### Data records

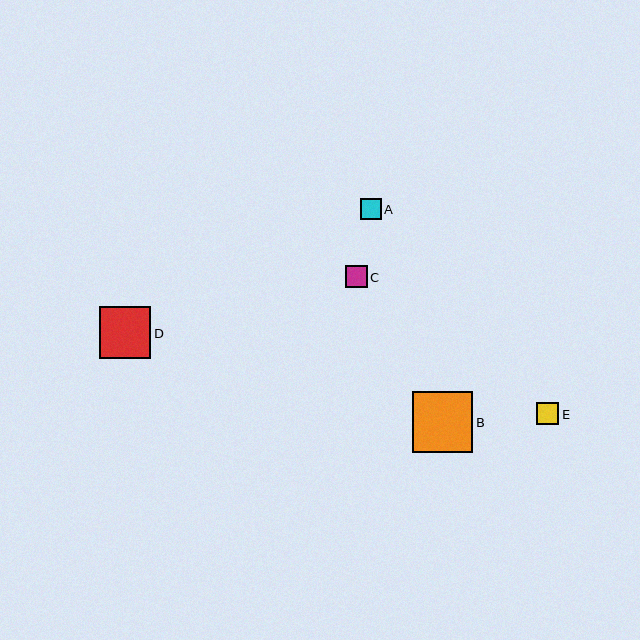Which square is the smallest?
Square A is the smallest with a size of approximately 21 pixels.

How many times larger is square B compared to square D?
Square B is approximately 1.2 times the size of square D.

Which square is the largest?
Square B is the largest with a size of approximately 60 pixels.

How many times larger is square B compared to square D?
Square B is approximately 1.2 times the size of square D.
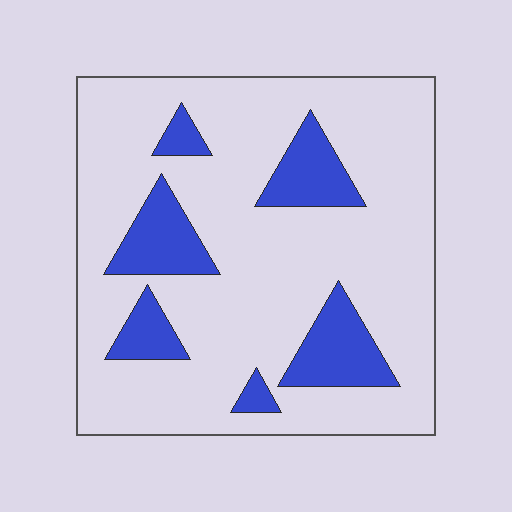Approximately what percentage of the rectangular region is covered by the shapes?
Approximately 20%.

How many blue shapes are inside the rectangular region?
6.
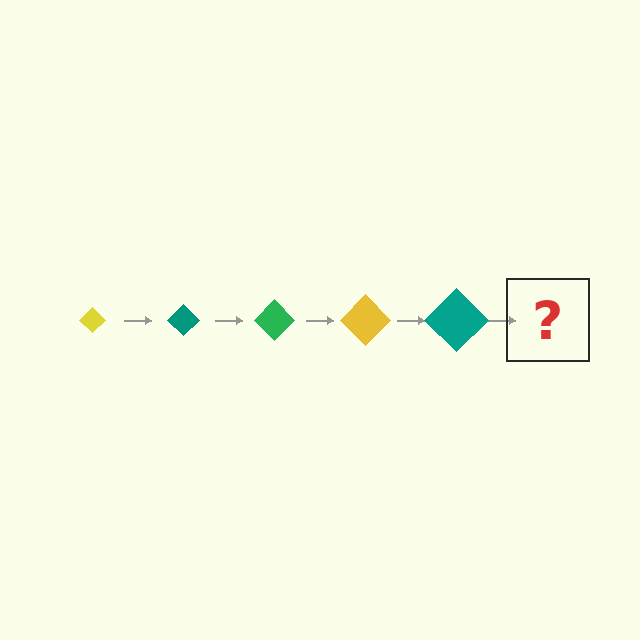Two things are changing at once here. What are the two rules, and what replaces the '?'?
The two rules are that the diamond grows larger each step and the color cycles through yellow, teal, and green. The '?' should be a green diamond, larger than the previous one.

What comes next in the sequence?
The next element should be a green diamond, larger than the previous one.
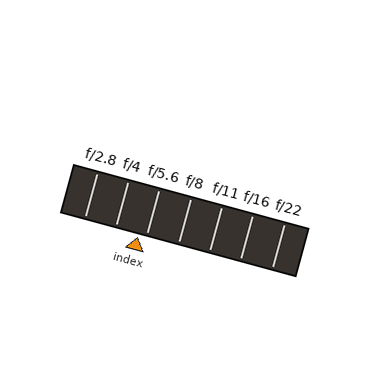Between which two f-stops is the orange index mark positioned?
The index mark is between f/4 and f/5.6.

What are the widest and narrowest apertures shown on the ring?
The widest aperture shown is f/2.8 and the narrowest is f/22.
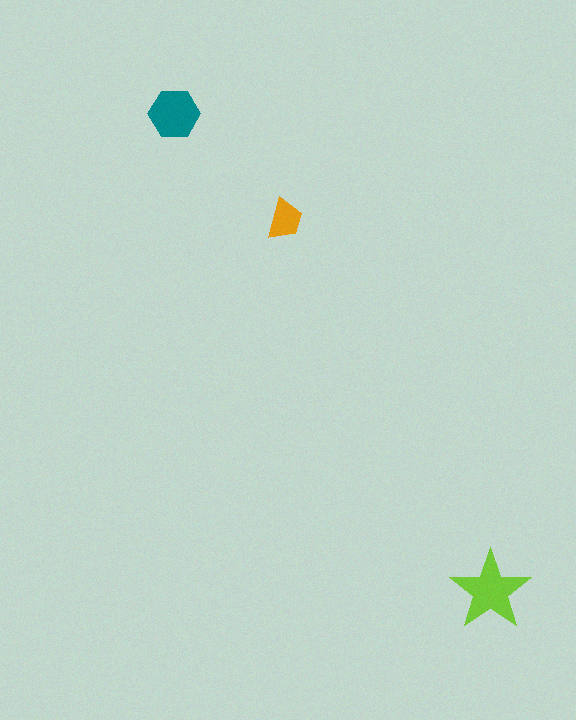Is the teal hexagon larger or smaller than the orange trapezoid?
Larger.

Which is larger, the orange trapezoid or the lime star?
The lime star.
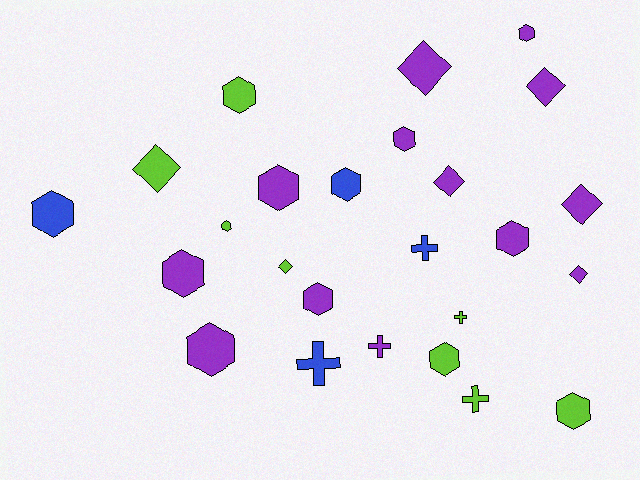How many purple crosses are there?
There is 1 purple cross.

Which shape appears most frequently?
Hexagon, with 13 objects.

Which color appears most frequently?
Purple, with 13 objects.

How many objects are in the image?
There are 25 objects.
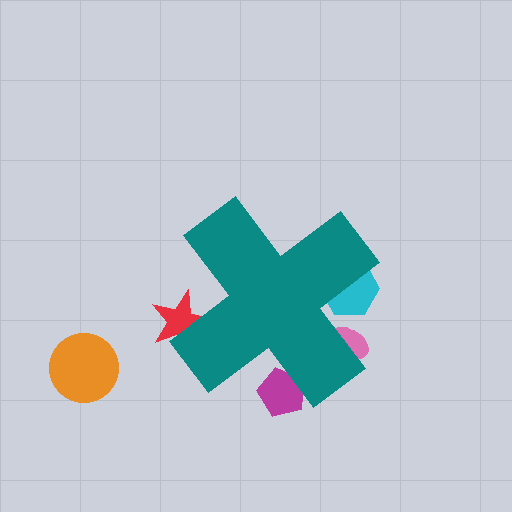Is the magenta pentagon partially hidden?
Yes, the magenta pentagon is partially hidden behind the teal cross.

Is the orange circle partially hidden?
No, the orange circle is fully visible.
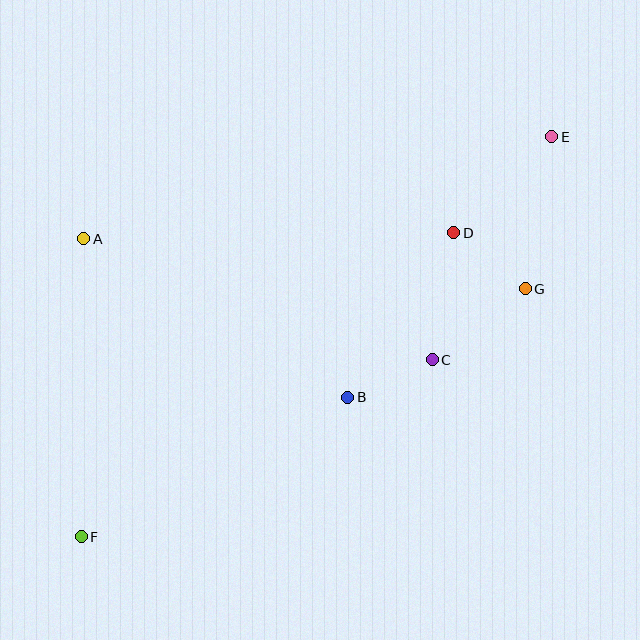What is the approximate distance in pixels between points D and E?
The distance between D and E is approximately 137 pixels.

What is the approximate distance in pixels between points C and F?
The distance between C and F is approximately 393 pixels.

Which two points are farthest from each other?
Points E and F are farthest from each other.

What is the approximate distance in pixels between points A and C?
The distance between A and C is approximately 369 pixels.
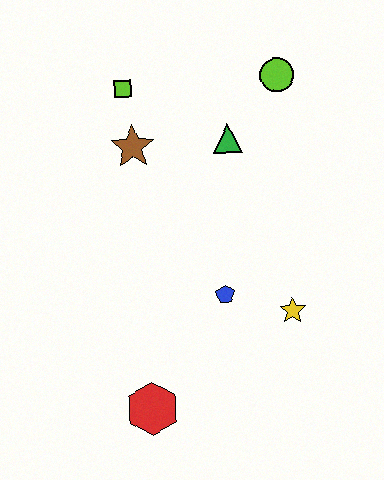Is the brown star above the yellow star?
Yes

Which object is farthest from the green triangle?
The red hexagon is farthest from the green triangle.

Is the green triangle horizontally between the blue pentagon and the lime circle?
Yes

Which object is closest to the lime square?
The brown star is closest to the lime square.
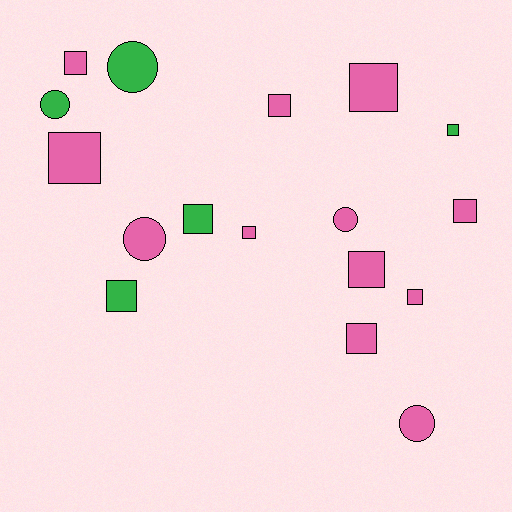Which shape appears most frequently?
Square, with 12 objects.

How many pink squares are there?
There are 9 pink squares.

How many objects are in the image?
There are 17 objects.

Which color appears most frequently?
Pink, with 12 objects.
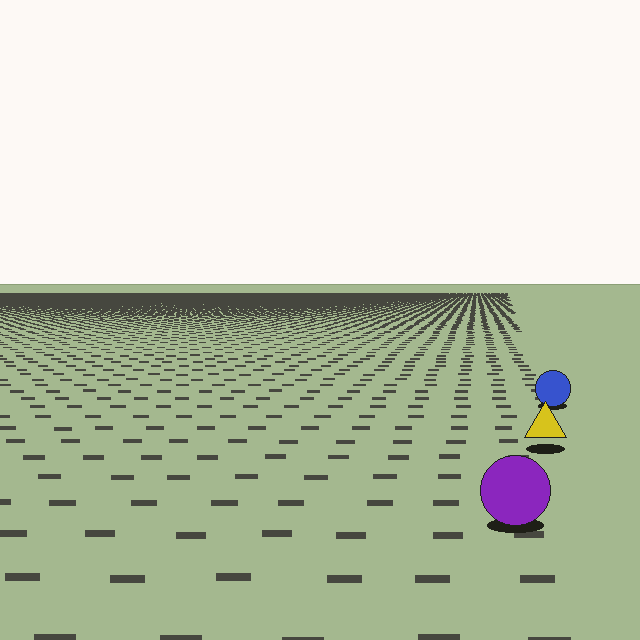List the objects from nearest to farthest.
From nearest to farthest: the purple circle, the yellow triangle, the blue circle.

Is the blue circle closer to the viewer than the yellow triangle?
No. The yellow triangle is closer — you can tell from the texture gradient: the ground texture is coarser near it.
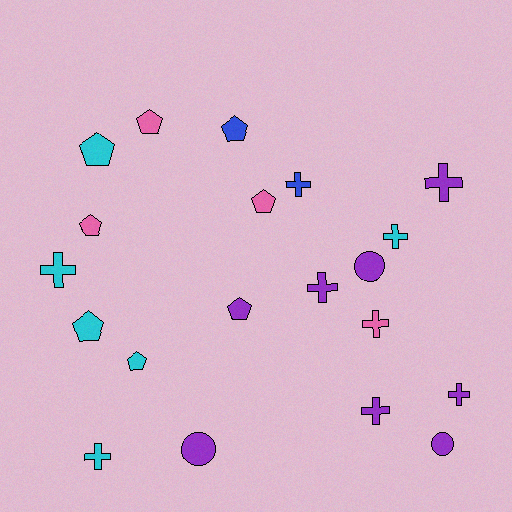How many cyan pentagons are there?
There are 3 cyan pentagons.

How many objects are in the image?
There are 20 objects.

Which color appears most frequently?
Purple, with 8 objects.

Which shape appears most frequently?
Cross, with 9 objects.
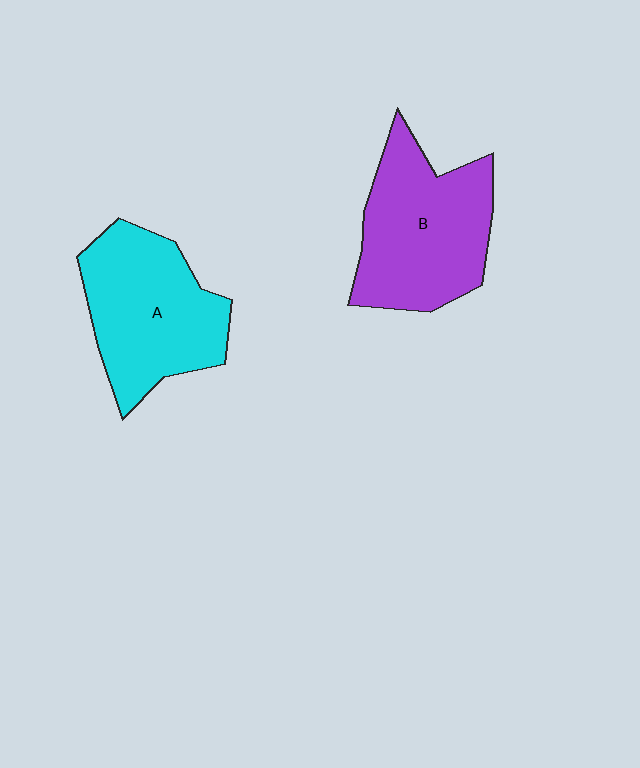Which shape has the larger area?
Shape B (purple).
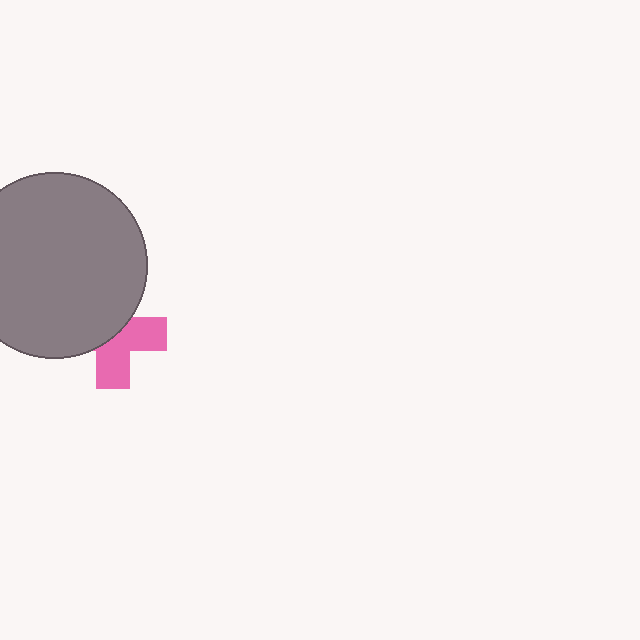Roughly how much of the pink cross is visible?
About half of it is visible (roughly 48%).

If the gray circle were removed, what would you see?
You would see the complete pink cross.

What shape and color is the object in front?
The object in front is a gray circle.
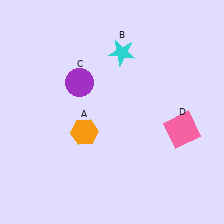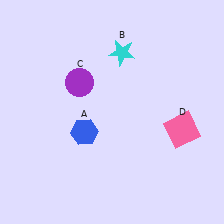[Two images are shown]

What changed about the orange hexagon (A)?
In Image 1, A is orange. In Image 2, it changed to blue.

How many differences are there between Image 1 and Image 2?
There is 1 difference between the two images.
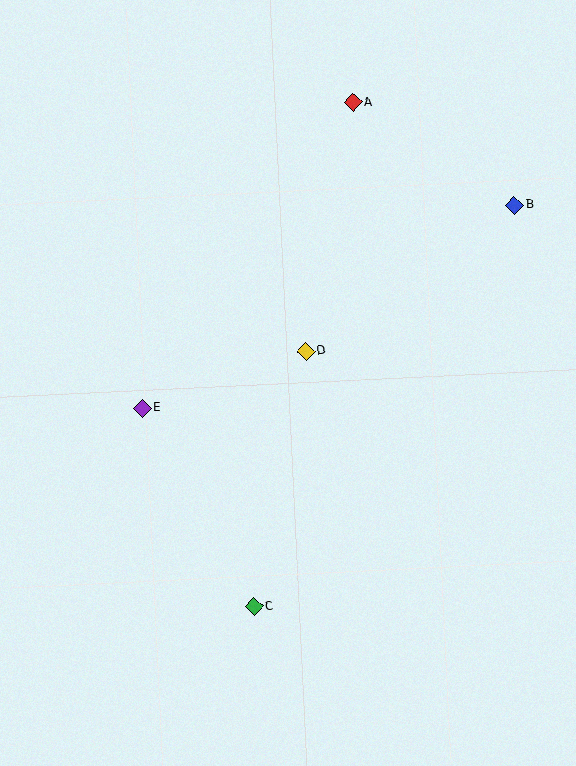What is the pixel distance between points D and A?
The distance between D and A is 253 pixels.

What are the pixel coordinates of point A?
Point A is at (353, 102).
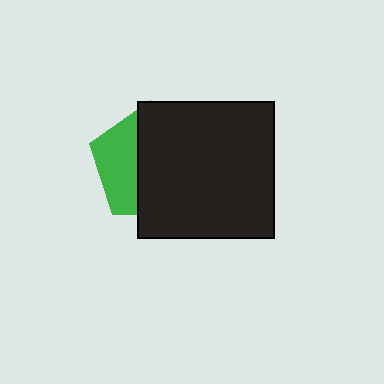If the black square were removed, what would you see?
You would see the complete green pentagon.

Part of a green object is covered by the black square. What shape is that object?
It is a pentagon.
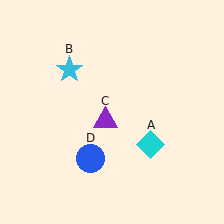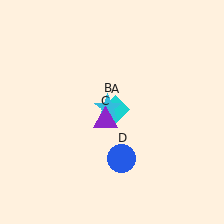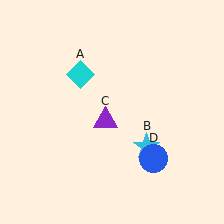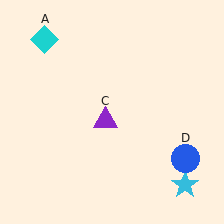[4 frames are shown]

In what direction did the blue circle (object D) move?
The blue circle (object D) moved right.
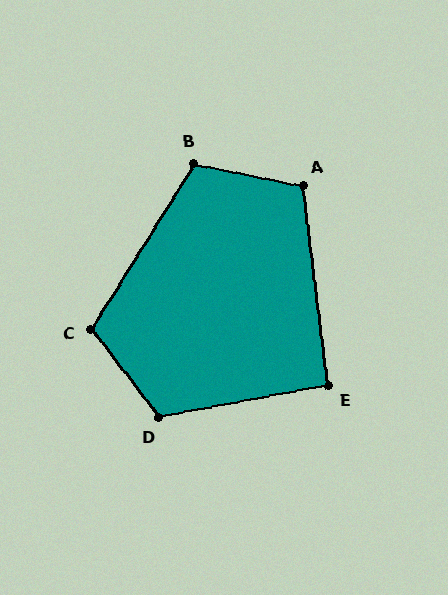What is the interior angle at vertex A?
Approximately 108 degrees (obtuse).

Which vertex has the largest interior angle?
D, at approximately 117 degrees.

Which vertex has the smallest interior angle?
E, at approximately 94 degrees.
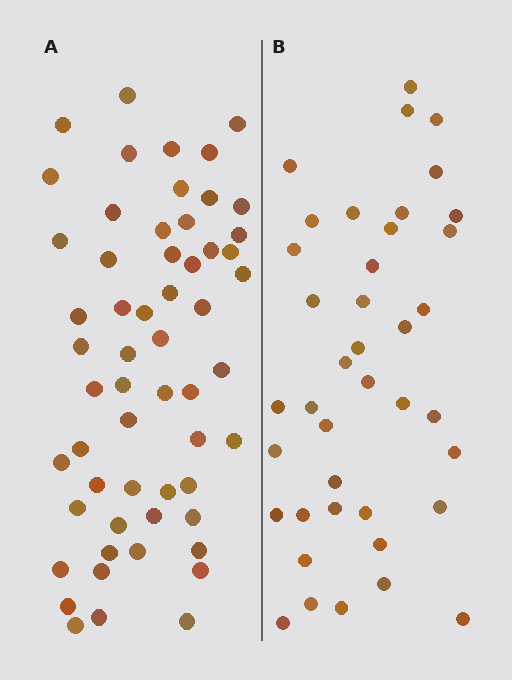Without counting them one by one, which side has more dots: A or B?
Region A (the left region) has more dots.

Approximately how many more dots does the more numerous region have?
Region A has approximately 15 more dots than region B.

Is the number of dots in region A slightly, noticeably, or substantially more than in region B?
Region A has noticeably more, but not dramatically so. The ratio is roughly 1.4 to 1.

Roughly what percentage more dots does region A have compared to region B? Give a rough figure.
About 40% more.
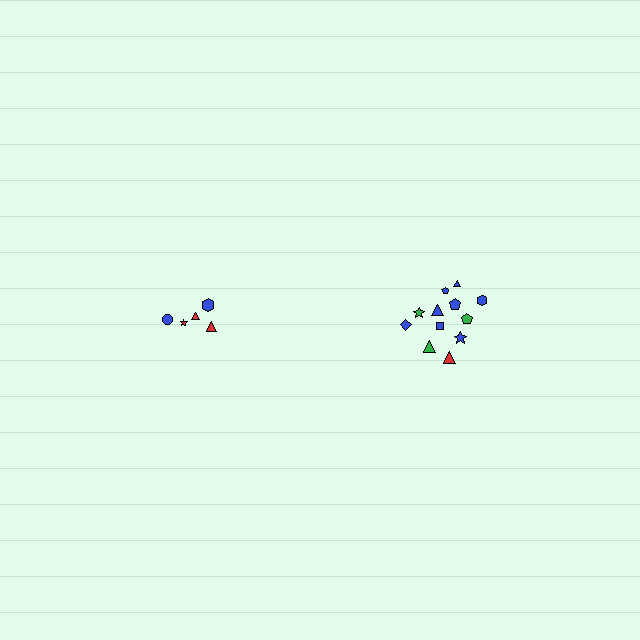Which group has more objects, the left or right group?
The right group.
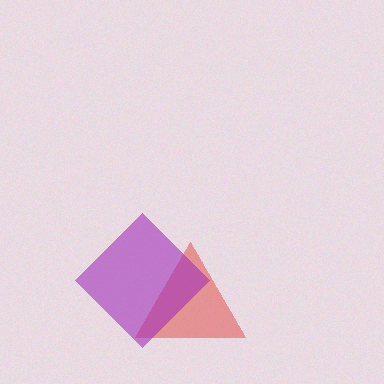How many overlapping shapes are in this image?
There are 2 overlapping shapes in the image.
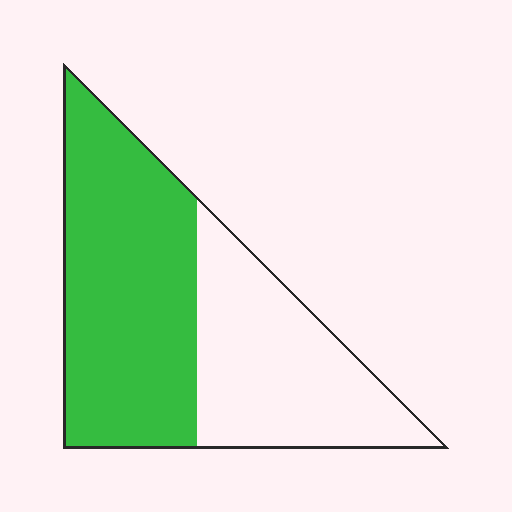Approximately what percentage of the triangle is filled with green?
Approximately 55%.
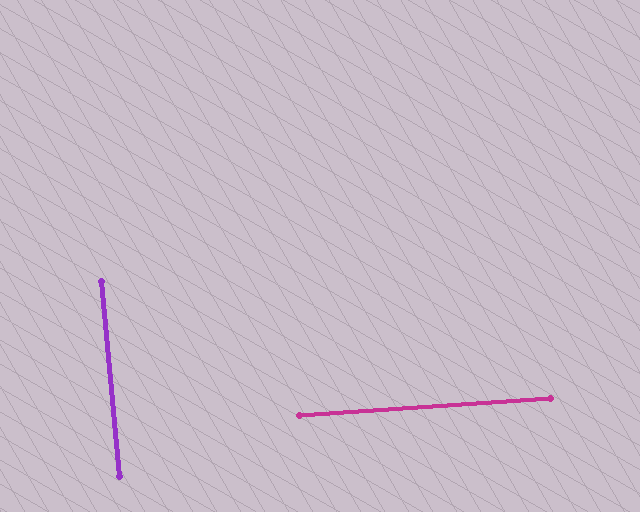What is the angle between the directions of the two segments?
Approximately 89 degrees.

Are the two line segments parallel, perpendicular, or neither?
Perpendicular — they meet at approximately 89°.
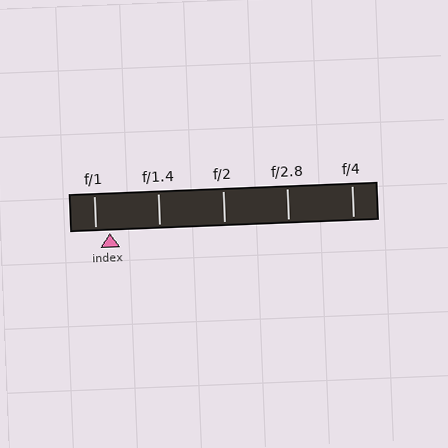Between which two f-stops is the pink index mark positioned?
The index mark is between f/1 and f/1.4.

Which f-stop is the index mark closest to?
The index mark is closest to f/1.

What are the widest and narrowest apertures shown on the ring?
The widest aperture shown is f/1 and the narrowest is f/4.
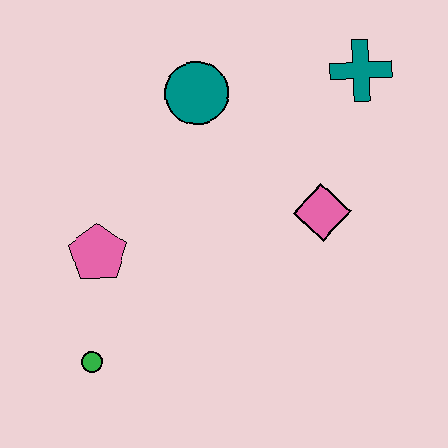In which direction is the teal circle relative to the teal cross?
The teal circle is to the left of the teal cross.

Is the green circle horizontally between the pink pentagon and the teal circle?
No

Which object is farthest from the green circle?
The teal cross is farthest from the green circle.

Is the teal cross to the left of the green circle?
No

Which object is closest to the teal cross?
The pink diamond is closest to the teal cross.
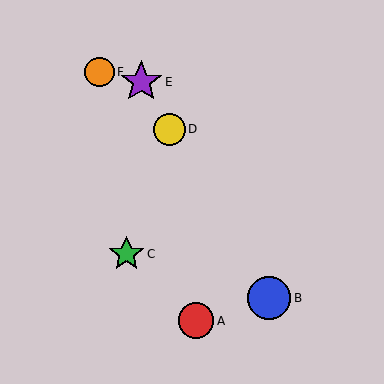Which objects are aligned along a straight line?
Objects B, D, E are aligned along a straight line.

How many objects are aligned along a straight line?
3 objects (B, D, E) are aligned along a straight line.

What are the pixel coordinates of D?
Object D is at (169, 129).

### What the task asks
Only the lines from the one with "How many objects are aligned" through the end of the material are wanted; copy them exactly, both ends included.

### Output for this task
How many objects are aligned along a straight line?
3 objects (B, D, E) are aligned along a straight line.

What are the pixel coordinates of D?
Object D is at (169, 129).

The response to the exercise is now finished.